**Requirement**:
Reproduce the listing below, substituting "piece" for every occurrence of "score" and keeping everything else unchanged. Omit the pictures.

**Source material**:
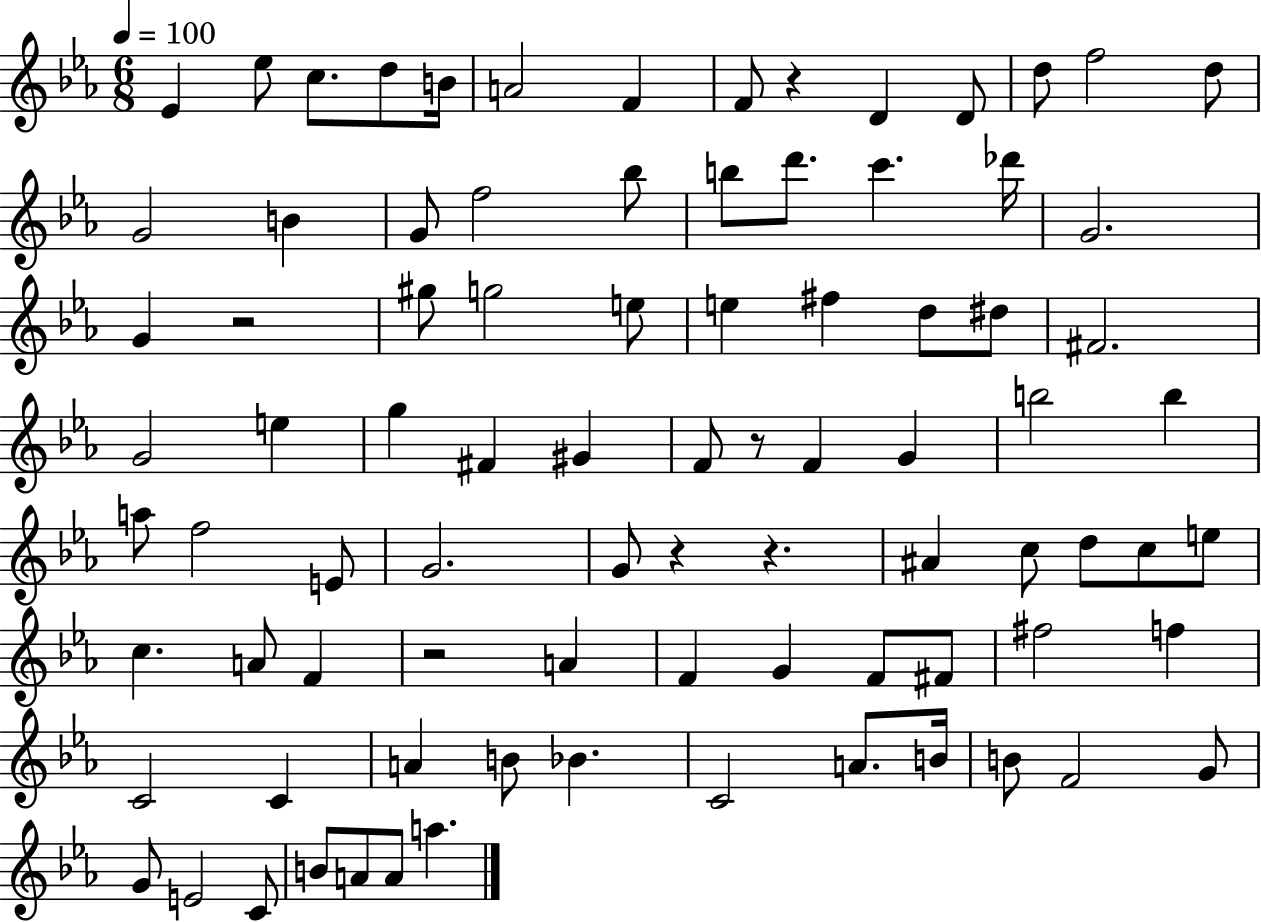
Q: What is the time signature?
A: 6/8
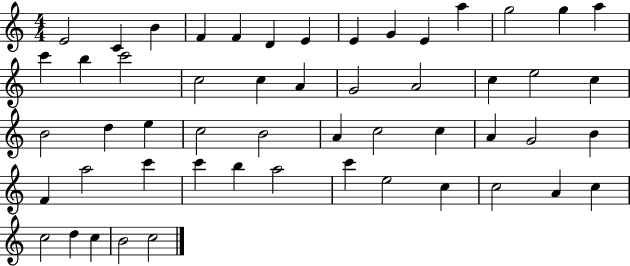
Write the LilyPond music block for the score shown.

{
  \clef treble
  \numericTimeSignature
  \time 4/4
  \key c \major
  e'2 c'4 b'4 | f'4 f'4 d'4 e'4 | e'4 g'4 e'4 a''4 | g''2 g''4 a''4 | \break c'''4 b''4 c'''2 | c''2 c''4 a'4 | g'2 a'2 | c''4 e''2 c''4 | \break b'2 d''4 e''4 | c''2 b'2 | a'4 c''2 c''4 | a'4 g'2 b'4 | \break f'4 a''2 c'''4 | c'''4 b''4 a''2 | c'''4 e''2 c''4 | c''2 a'4 c''4 | \break c''2 d''4 c''4 | b'2 c''2 | \bar "|."
}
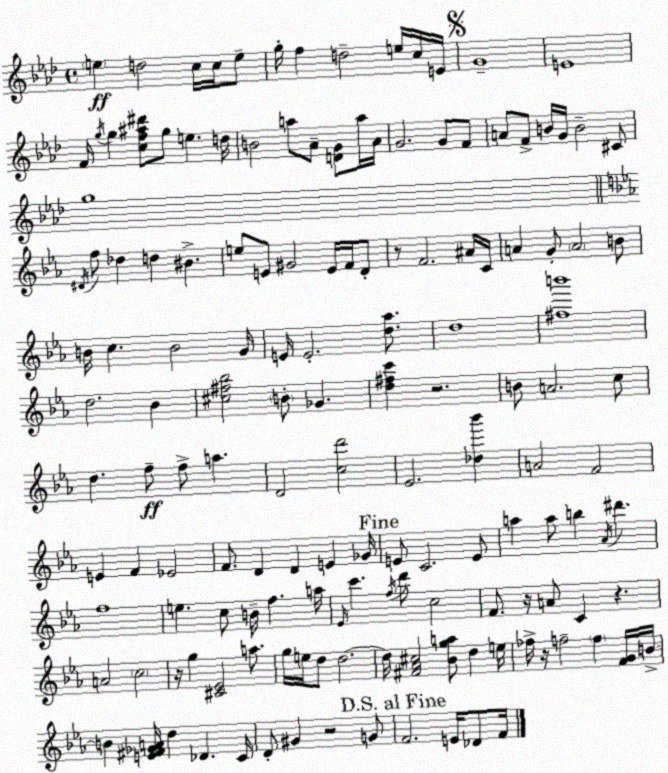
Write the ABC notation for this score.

X:1
T:Untitled
M:4/4
L:1/4
K:Fm
e d2 c/4 c/4 e/2 g/4 f d2 e/4 c/4 E/4 G4 E4 F/4 g/4 g [cf^a^d']/2 g/2 e d/4 B2 a/2 _A/2 [DG]/2 a/4 _A/4 G2 G/2 F/2 A/2 F/2 B/4 G/4 B2 ^C/2 g4 ^D/4 f/2 _d d ^B e/2 E/2 ^G2 E/4 F/4 D/2 z/2 F2 ^A/4 C/4 A G/2 A2 B/2 B/4 c B2 G/4 E/4 E2 [d_a]/2 d4 [^fb']4 d2 _B [^c^f_b]2 B/2 _G [d^fc'] z2 B/2 A2 c/2 d f/2 f/2 a D2 [cd']2 _E2 [_d_b'] A2 F2 E F _E2 F/2 D D E _G/4 E/2 C2 E/2 a a/2 b _A/4 ^d' f4 e c/2 B/4 f a/4 _E/4 c' f/4 d'/2 c2 F/2 z/4 A/2 C z A2 c2 z/4 g [^C_E]2 a/2 g/4 e/4 d/2 d2 d/4 [^F_A^c]2 [_Bga]/2 d e/4 _f/4 z/4 f2 f [FG]/4 B/4 B [E^F_GA]/4 d _D C/4 D/2 ^G z2 G/2 F2 E/4 _D/2 F/4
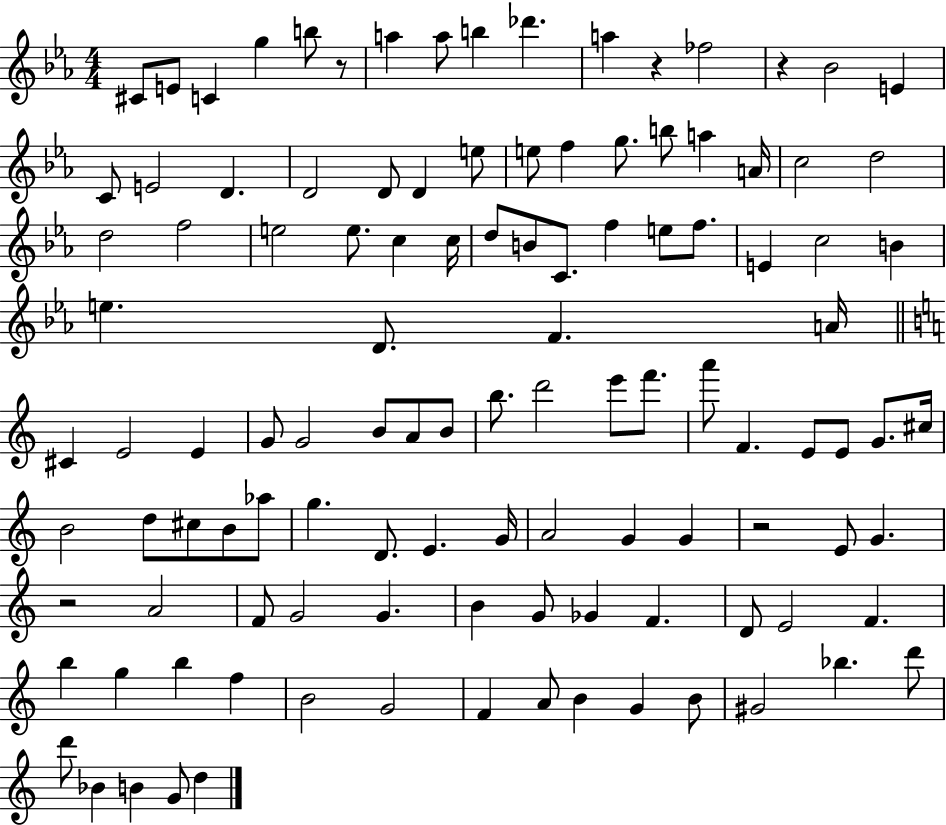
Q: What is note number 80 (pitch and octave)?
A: A4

**The answer**:
Q: What is the time signature?
A: 6/8
Write the LilyPond music block for the piece shown.

{
  \clef treble
  \numericTimeSignature
  \time 4/4
  \key c \major
  e'2 c'4 b'4 | f'4 f'4 d'4 e'4 | e'4 g'4 e'4 a''4 | g''2 g''4 a''4 | \break c'''4 b''4 c'''2 | c''2 c''4 a'4 | g'2 a'2 | c''4 e''2 c''4 | \break b'2 d''4 e''4 | c''2 b'2 | a'4 c''2 c''4 | a'4 g'2 b'4 | \break f'4 a''2 c'''4 | c'''4 b''4 a''2 | c'''4 e''2 c''4 | c''2 a'4 c''4 | \break c''2 d''4 c''4 | b'2 c''2 | \bar "|."
}
Write the ABC notation for this piece.

X:1
T:Untitled
M:4/4
L:1/4
K:Fm
e d2 c/4 c/4 e/2 g/4 f d2 e/4 c/4 E/4 G4 E4 F/4 g/4 g [cf^a^d']/2 g/2 e d/4 B2 a/2 _A/2 [DG]/2 a/4 _A/4 G2 G/2 F/2 A/2 F/2 B/4 G/4 B2 ^C/2 g4 ^D/4 f/2 _d d ^B e/2 E/2 ^G2 E/4 F/4 D/2 z/2 F2 ^A/4 C/4 A G/2 A2 B/2 B/4 c B2 G/4 E/4 E2 [d_a]/2 d4 [^fb']4 d2 _B [^c^f_b]2 B/2 _G [d^fc'] z2 B/2 A2 c/2 d f/2 f/2 a D2 [cd']2 _E2 [_d_b'] A2 F2 E F _E2 F/2 D D E _G/4 E/2 C2 E/2 a a/2 b _A/4 ^d' f4 e c/2 B/4 f a/4 _E/4 c' f/4 d'/2 c2 F/2 z/4 A/2 C z A2 c2 z/4 g [^C_E]2 a/2 g/4 e/4 d/2 d2 d/4 [^F_A^c]2 [_Bga]/2 d e/4 _f/4 z/4 f2 f [FG]/4 B/4 B [E^F_GA]/4 d _D C/4 D/2 ^G z2 G/2 F2 E/4 _D/2 F/4
Q: What is note number 80 (pitch and octave)?
A: A4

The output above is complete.